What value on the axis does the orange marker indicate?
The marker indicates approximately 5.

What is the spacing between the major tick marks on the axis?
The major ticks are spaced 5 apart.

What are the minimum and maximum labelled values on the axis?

---

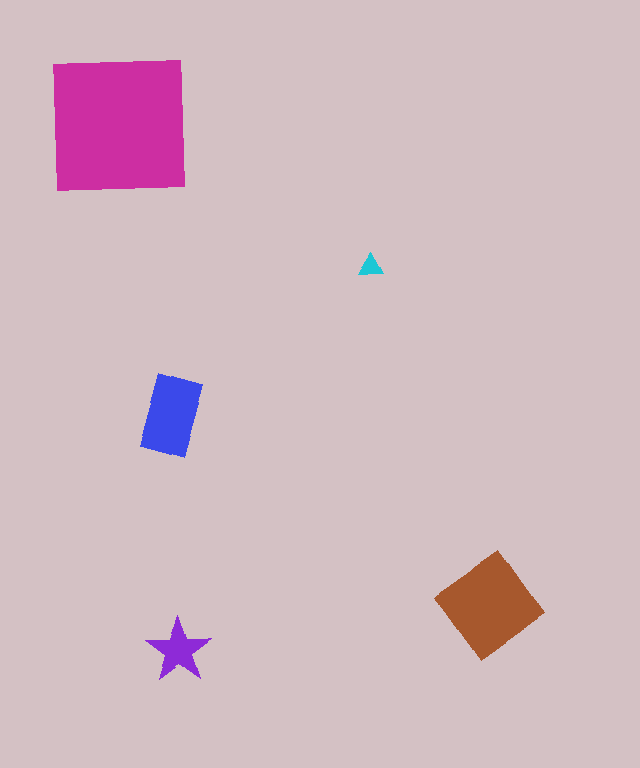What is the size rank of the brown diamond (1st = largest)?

Required work:
Exactly the lines from the line with "What value on" to the line with "What are the", both included, are to be extracted, and no others.

Complete output:
What value on the axis does the orange marker indicate?
The marker indicates approximately 5.

What is the spacing between the major tick marks on the axis?
The major ticks are spaced 5 apart.

What are the minimum and maximum labelled values on the axis?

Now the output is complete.